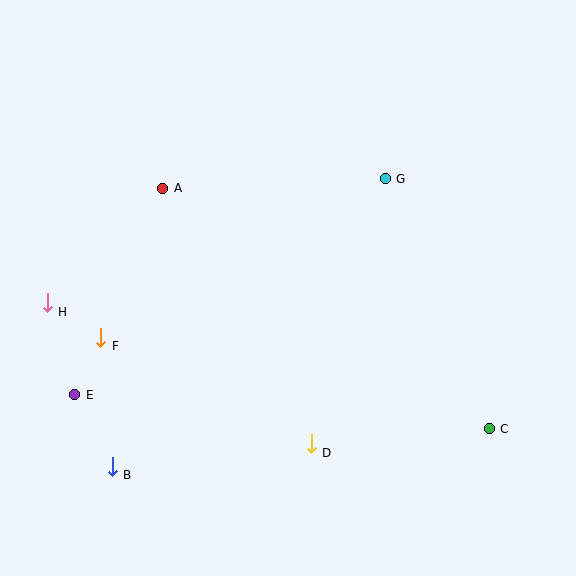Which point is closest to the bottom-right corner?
Point C is closest to the bottom-right corner.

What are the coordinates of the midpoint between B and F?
The midpoint between B and F is at (107, 411).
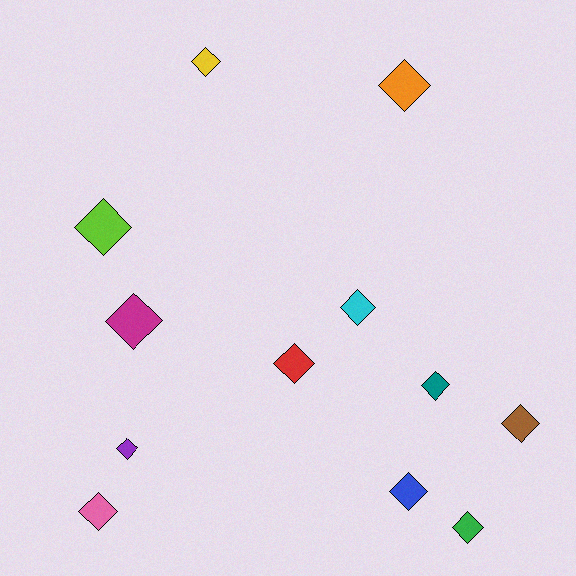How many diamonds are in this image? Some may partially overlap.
There are 12 diamonds.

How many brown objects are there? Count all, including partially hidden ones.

++++++++++

**WHAT THE TASK ASKS**
Take the listing above and print it exactly, apart from the pictures.

**CORRECT RESULT**
Which point is closest to the bottom-right corner?
Point C is closest to the bottom-right corner.

What are the coordinates of the midpoint between B and F?
The midpoint between B and F is at (107, 411).
How many diamonds are in this image? Some may partially overlap.
There are 12 diamonds.

How many brown objects are there? Count all, including partially hidden ones.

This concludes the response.